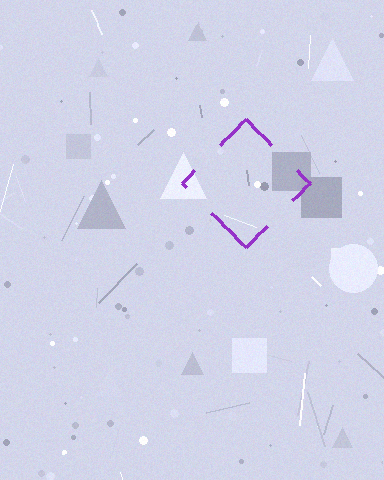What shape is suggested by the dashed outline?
The dashed outline suggests a diamond.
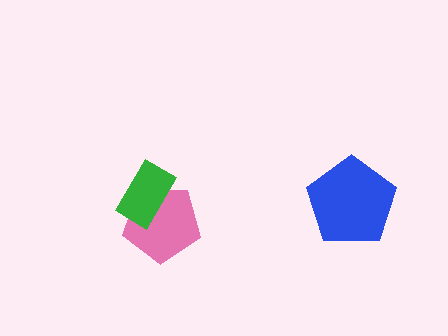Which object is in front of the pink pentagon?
The green rectangle is in front of the pink pentagon.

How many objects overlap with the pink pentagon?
1 object overlaps with the pink pentagon.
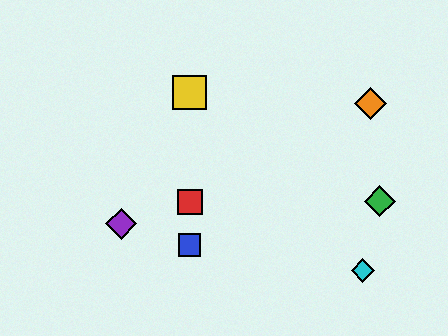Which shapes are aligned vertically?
The red square, the blue square, the yellow square are aligned vertically.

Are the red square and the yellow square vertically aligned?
Yes, both are at x≈190.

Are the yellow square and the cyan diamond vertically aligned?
No, the yellow square is at x≈190 and the cyan diamond is at x≈363.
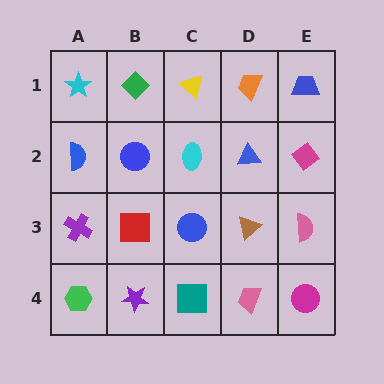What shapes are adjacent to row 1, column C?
A cyan ellipse (row 2, column C), a green diamond (row 1, column B), an orange trapezoid (row 1, column D).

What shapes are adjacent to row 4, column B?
A red square (row 3, column B), a green hexagon (row 4, column A), a teal square (row 4, column C).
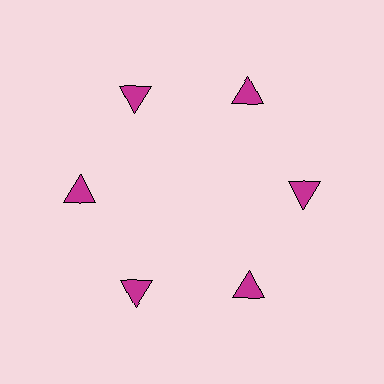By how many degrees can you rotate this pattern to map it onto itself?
The pattern maps onto itself every 60 degrees of rotation.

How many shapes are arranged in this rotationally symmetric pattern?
There are 6 shapes, arranged in 6 groups of 1.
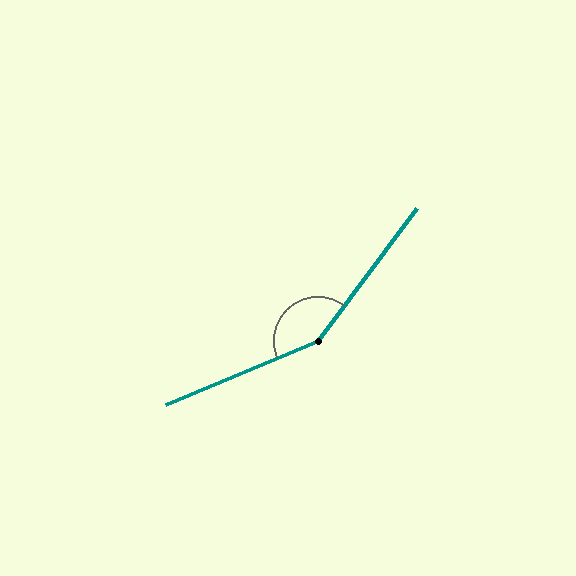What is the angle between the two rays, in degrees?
Approximately 150 degrees.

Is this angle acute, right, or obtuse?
It is obtuse.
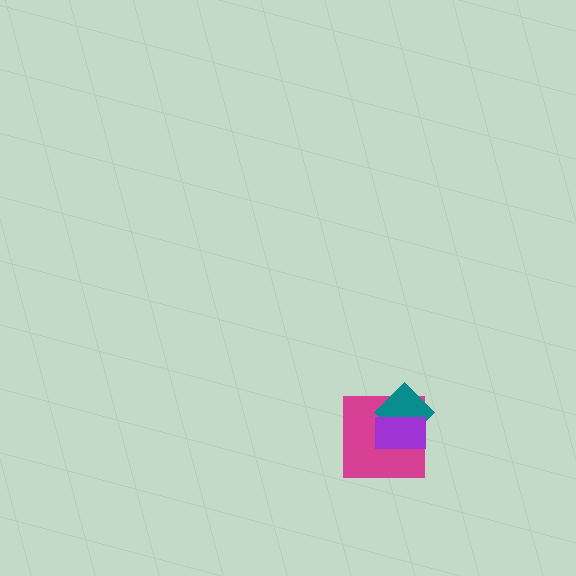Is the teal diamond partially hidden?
Yes, it is partially covered by another shape.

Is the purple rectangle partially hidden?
No, no other shape covers it.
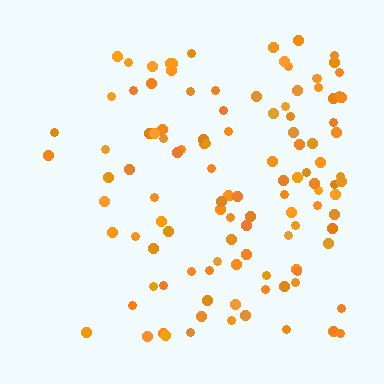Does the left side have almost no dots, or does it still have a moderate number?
Still a moderate number, just noticeably fewer than the right.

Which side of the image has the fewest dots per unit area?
The left.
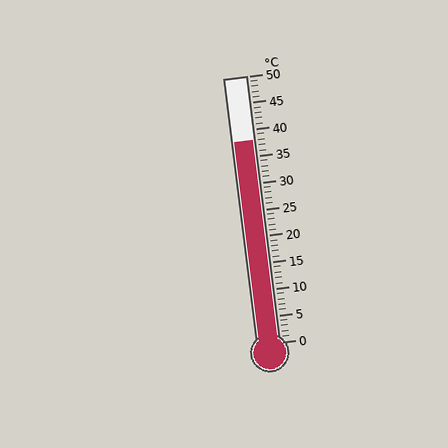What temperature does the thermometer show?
The thermometer shows approximately 38°C.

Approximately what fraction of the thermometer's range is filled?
The thermometer is filled to approximately 75% of its range.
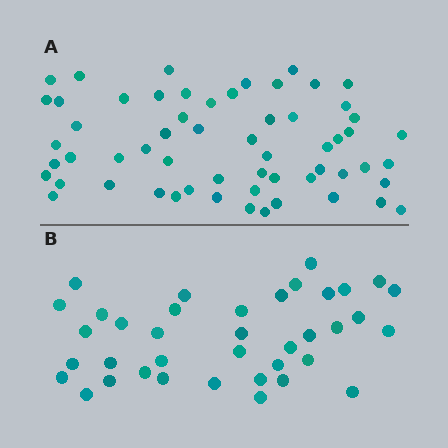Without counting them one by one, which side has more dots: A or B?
Region A (the top region) has more dots.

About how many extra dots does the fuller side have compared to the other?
Region A has approximately 20 more dots than region B.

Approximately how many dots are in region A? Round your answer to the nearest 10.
About 60 dots. (The exact count is 59, which rounds to 60.)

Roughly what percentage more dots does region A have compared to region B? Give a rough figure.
About 55% more.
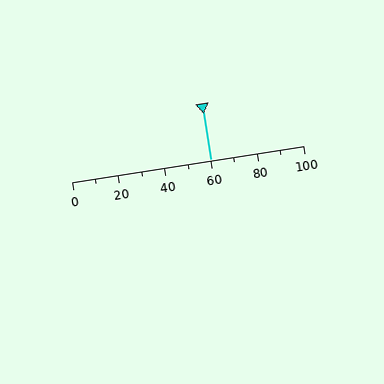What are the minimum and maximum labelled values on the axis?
The axis runs from 0 to 100.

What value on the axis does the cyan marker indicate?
The marker indicates approximately 60.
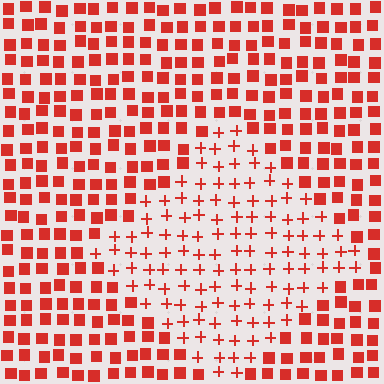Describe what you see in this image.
The image is filled with small red elements arranged in a uniform grid. A diamond-shaped region contains plus signs, while the surrounding area contains squares. The boundary is defined purely by the change in element shape.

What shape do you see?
I see a diamond.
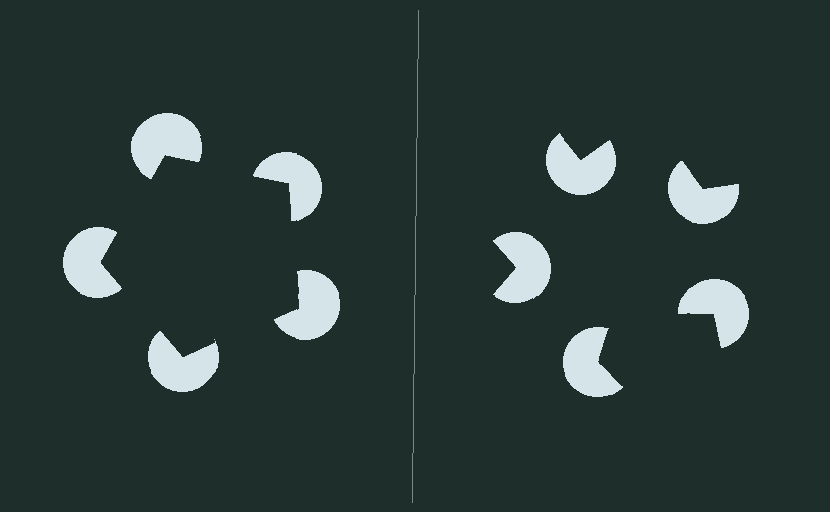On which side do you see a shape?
An illusory pentagon appears on the left side. On the right side the wedge cuts are rotated, so no coherent shape forms.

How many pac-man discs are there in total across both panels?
10 — 5 on each side.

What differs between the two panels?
The pac-man discs are positioned identically on both sides; only the wedge orientations differ. On the left they align to a pentagon; on the right they are misaligned.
= = =
> **INSTRUCTIONS FOR THE TASK**: Please retype the entries above word for word, but only from the line containing "Describe what you see in this image." through the last line, and without the pictures.

> **FULL OUTPUT**:
Describe what you see in this image.
The image is filled with small red elements arranged in a uniform grid. A diamond-shaped region contains plus signs, while the surrounding area contains squares. The boundary is defined purely by the change in element shape.

What shape do you see?
I see a diamond.
On which side do you see a shape?
An illusory pentagon appears on the left side. On the right side the wedge cuts are rotated, so no coherent shape forms.

How many pac-man discs are there in total across both panels?
10 — 5 on each side.

What differs between the two panels?
The pac-man discs are positioned identically on both sides; only the wedge orientations differ. On the left they align to a pentagon; on the right they are misaligned.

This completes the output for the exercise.